— begin MATERIAL SHOWN —

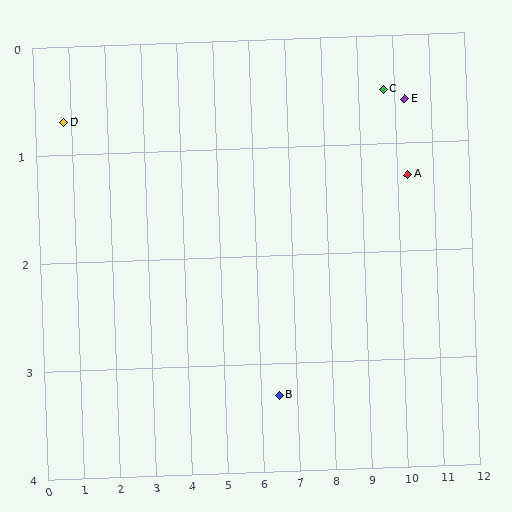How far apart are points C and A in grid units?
Points C and A are about 1.0 grid units apart.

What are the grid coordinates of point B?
Point B is at approximately (6.5, 3.3).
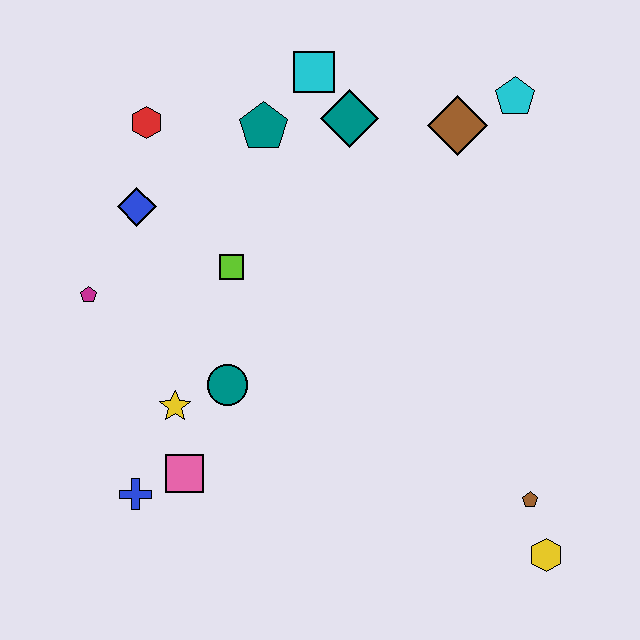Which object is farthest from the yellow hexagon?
The red hexagon is farthest from the yellow hexagon.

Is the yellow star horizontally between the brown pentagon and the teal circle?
No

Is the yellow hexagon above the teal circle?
No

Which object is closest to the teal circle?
The yellow star is closest to the teal circle.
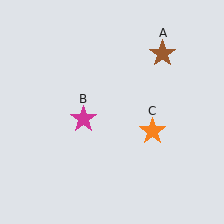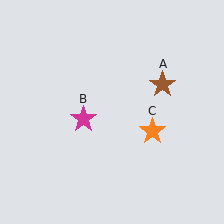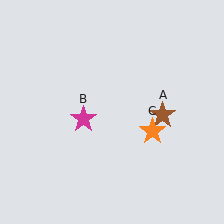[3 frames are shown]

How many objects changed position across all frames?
1 object changed position: brown star (object A).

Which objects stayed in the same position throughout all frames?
Magenta star (object B) and orange star (object C) remained stationary.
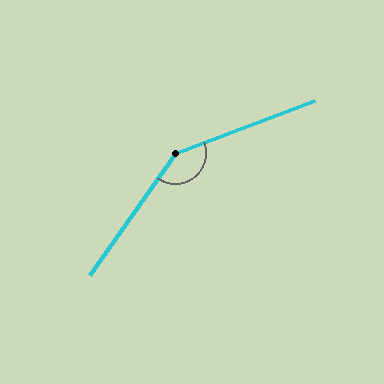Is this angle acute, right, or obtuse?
It is obtuse.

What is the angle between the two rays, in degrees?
Approximately 146 degrees.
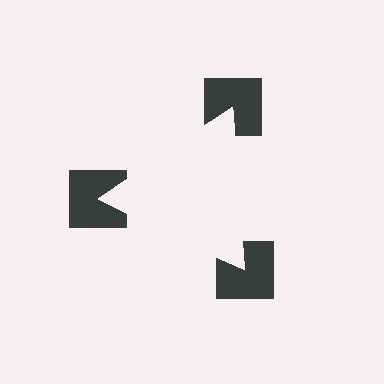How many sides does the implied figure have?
3 sides.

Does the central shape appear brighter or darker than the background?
It typically appears slightly brighter than the background, even though no actual brightness change is drawn.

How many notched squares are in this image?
There are 3 — one at each vertex of the illusory triangle.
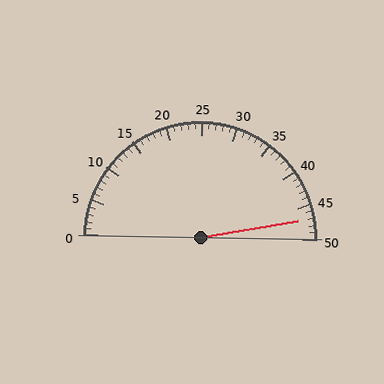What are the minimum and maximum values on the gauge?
The gauge ranges from 0 to 50.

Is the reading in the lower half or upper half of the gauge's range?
The reading is in the upper half of the range (0 to 50).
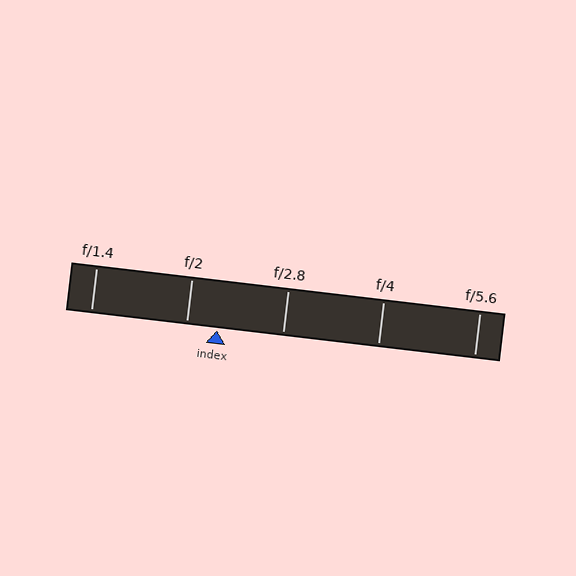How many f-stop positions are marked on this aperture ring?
There are 5 f-stop positions marked.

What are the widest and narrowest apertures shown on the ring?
The widest aperture shown is f/1.4 and the narrowest is f/5.6.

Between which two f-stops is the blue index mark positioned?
The index mark is between f/2 and f/2.8.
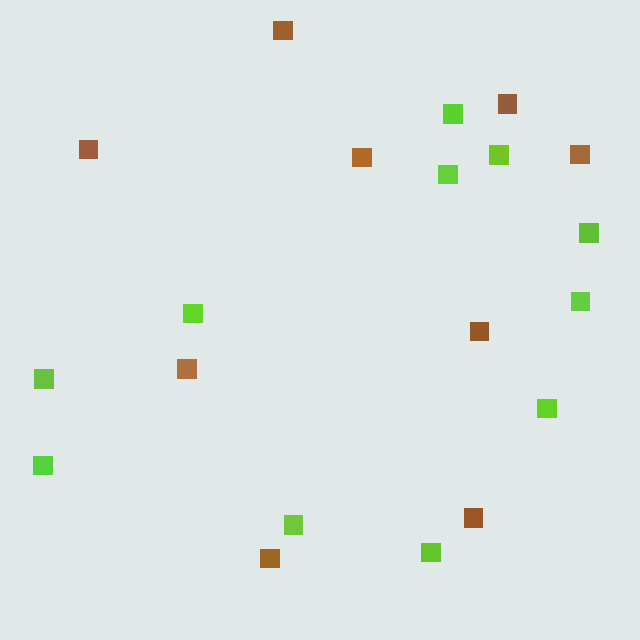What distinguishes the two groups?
There are 2 groups: one group of brown squares (9) and one group of lime squares (11).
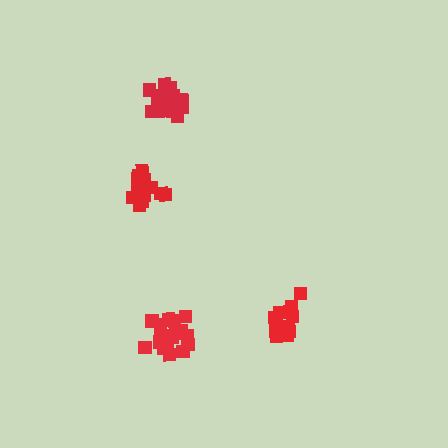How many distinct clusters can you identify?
There are 4 distinct clusters.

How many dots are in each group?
Group 1: 15 dots, Group 2: 20 dots, Group 3: 20 dots, Group 4: 17 dots (72 total).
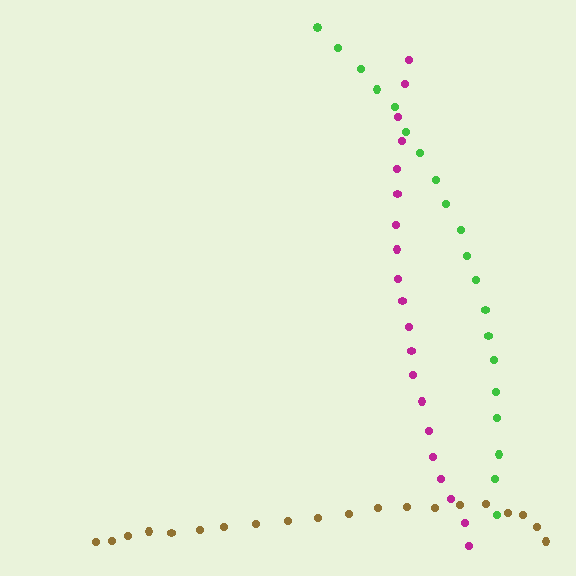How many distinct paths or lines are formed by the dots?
There are 3 distinct paths.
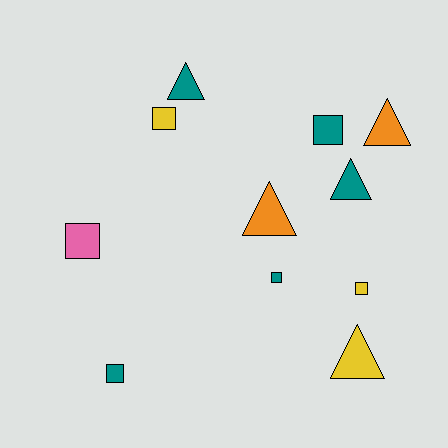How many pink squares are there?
There is 1 pink square.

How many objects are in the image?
There are 11 objects.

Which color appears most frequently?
Teal, with 5 objects.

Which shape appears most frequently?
Square, with 6 objects.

— end MATERIAL SHOWN —

> AIM OF THE TASK
Reproduce all the records verbatim, excluding images.

> SOLUTION FOR THIS TASK
How far apart are points C and A in grid units?
Points C and A are about 1.0 grid units apart.

What are the grid coordinates of point B?
Point B is at approximately (6.5, 3.3).
Which object is farthest from the yellow hexagon?
The red hexagon is farthest from the yellow hexagon.

Is the yellow star horizontally between the brown pentagon and the teal circle?
No

Is the yellow hexagon above the teal circle?
No

Which object is closest to the teal circle?
The yellow star is closest to the teal circle.
[3 frames are shown]

How many objects changed position across all frames?
1 object changed position: brown star (object A).

Which objects stayed in the same position throughout all frames?
Magenta star (object B) and orange star (object C) remained stationary.
Is this angle acute, right, or obtuse?
It is obtuse.

What is the angle between the two rays, in degrees?
Approximately 146 degrees.
How many sides does the implied figure have?
3 sides.

Does the central shape appear brighter or darker than the background?
It typically appears slightly brighter than the background, even though no actual brightness change is drawn.

How many notched squares are in this image?
There are 3 — one at each vertex of the illusory triangle.
What are the minimum and maximum values on the gauge?
The gauge ranges from 0 to 50.

Is the reading in the lower half or upper half of the gauge's range?
The reading is in the upper half of the range (0 to 50).
How many f-stop positions are marked on this aperture ring?
There are 5 f-stop positions marked.

What are the widest and narrowest apertures shown on the ring?
The widest aperture shown is f/1.4 and the narrowest is f/5.6.

Between which two f-stops is the blue index mark positioned?
The index mark is between f/2 and f/2.8.
What distinguishes the two groups?
There are 2 groups: one group of brown squares (9) and one group of lime squares (11).
How many distinct clusters can you identify?
There are 4 distinct clusters.

How many dots are in each group?
Group 1: 15 dots, Group 2: 20 dots, Group 3: 20 dots, Group 4: 17 dots (72 total).
How many distinct paths or lines are formed by the dots?
There are 3 distinct paths.
How many pink squares are there?
There is 1 pink square.

How many objects are in the image?
There are 11 objects.

Which color appears most frequently?
Teal, with 5 objects.

Which shape appears most frequently?
Square, with 6 objects.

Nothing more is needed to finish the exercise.